-- Dataset records --
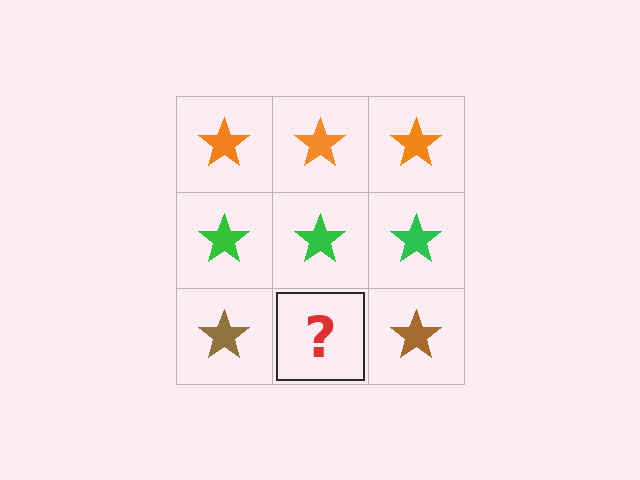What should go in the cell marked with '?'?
The missing cell should contain a brown star.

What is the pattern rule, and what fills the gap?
The rule is that each row has a consistent color. The gap should be filled with a brown star.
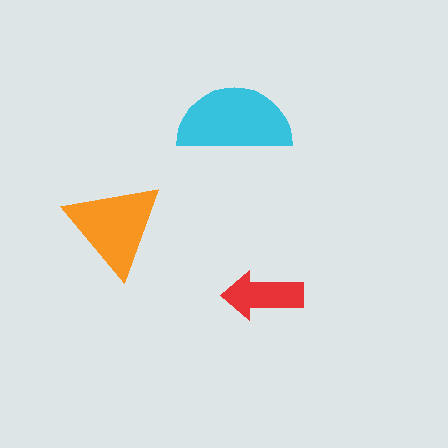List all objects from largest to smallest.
The cyan semicircle, the orange triangle, the red arrow.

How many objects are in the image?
There are 3 objects in the image.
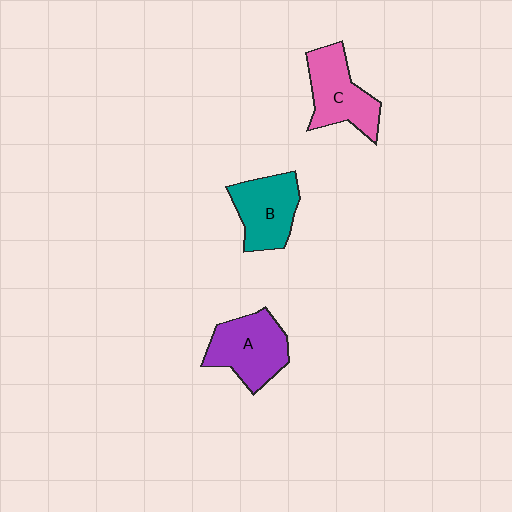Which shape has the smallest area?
Shape B (teal).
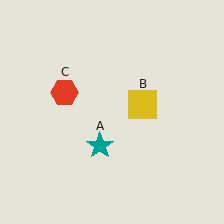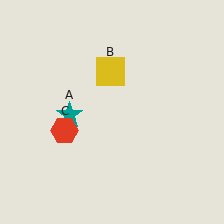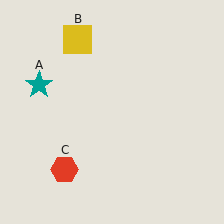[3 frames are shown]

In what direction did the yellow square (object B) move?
The yellow square (object B) moved up and to the left.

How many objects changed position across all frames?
3 objects changed position: teal star (object A), yellow square (object B), red hexagon (object C).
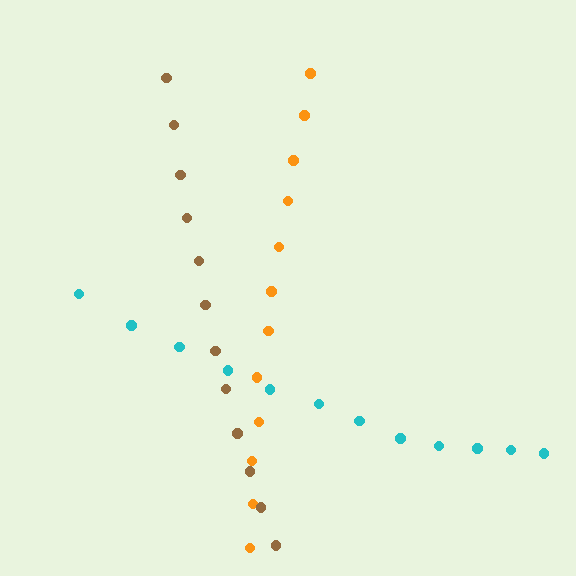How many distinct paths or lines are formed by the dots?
There are 3 distinct paths.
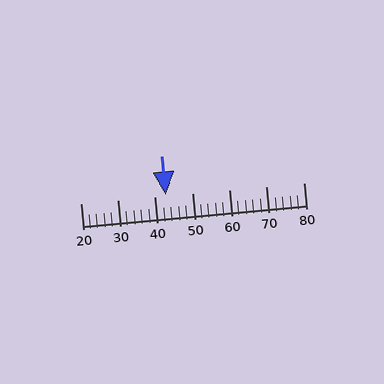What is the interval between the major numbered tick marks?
The major tick marks are spaced 10 units apart.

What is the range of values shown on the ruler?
The ruler shows values from 20 to 80.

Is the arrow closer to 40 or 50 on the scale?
The arrow is closer to 40.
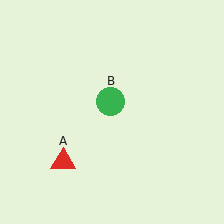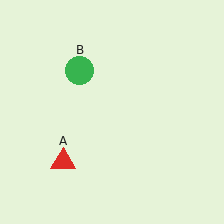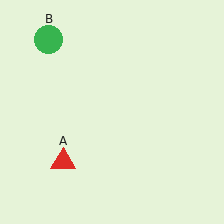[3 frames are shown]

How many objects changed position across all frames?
1 object changed position: green circle (object B).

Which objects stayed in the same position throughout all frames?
Red triangle (object A) remained stationary.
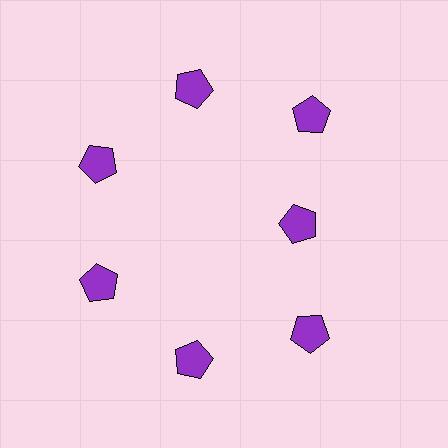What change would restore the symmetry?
The symmetry would be restored by moving it outward, back onto the ring so that all 7 pentagons sit at equal angles and equal distance from the center.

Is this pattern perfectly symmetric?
No. The 7 purple pentagons are arranged in a ring, but one element near the 3 o'clock position is pulled inward toward the center, breaking the 7-fold rotational symmetry.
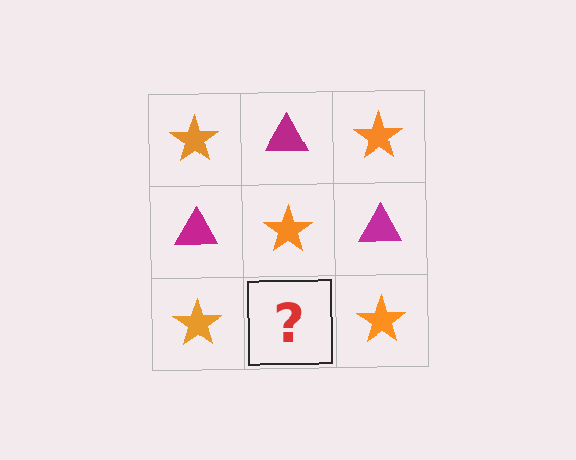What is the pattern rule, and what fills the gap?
The rule is that it alternates orange star and magenta triangle in a checkerboard pattern. The gap should be filled with a magenta triangle.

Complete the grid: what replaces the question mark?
The question mark should be replaced with a magenta triangle.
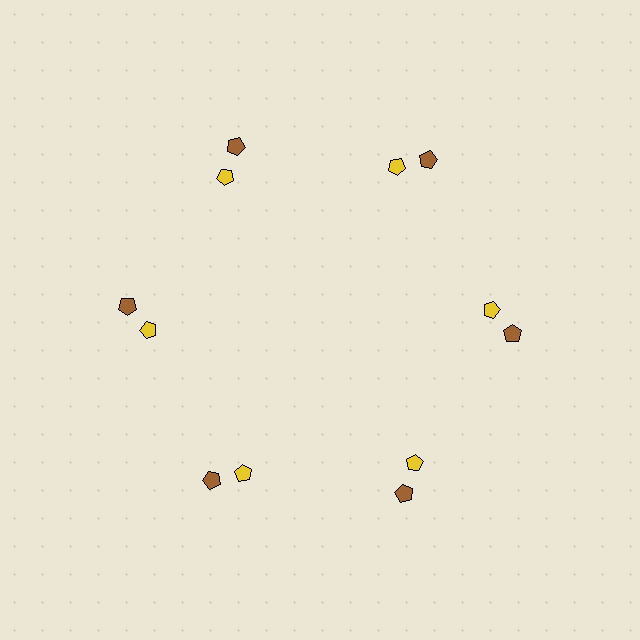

-- Exercise instructions --
Transcribe the listing in full and omit the pictures.

-- Complete answer --
What should go in the cell marked with '?'?
The missing cell should contain a brown star.

What is the pattern rule, and what fills the gap?
The rule is that each row has a consistent color. The gap should be filled with a brown star.
List all objects from largest to smallest.
The cyan semicircle, the orange triangle, the red arrow.

How many objects are in the image?
There are 3 objects in the image.
Which shape has the smallest area?
Shape B (teal).
[3 frames are shown]

In what direction did the yellow square (object B) move?
The yellow square (object B) moved up and to the left.

How many objects changed position across all frames?
3 objects changed position: teal star (object A), yellow square (object B), red hexagon (object C).
How many distinct paths or lines are formed by the dots?
There are 3 distinct paths.
What is the interval between the major numbered tick marks?
The major tick marks are spaced 10 units apart.

What is the range of values shown on the ruler?
The ruler shows values from 20 to 80.

Is the arrow closer to 40 or 50 on the scale?
The arrow is closer to 40.
[3 frames are shown]

How many objects changed position across all frames?
1 object changed position: green circle (object B).

Which objects stayed in the same position throughout all frames?
Red triangle (object A) remained stationary.
What change would restore the symmetry?
The symmetry would be restored by moving it outward, back onto the ring so that all 7 pentagons sit at equal angles and equal distance from the center.

Is this pattern perfectly symmetric?
No. The 7 purple pentagons are arranged in a ring, but one element near the 3 o'clock position is pulled inward toward the center, breaking the 7-fold rotational symmetry.
What is the pattern rule, and what fills the gap?
The rule is that it alternates orange star and magenta triangle in a checkerboard pattern. The gap should be filled with a magenta triangle.

Complete the grid: what replaces the question mark?
The question mark should be replaced with a magenta triangle.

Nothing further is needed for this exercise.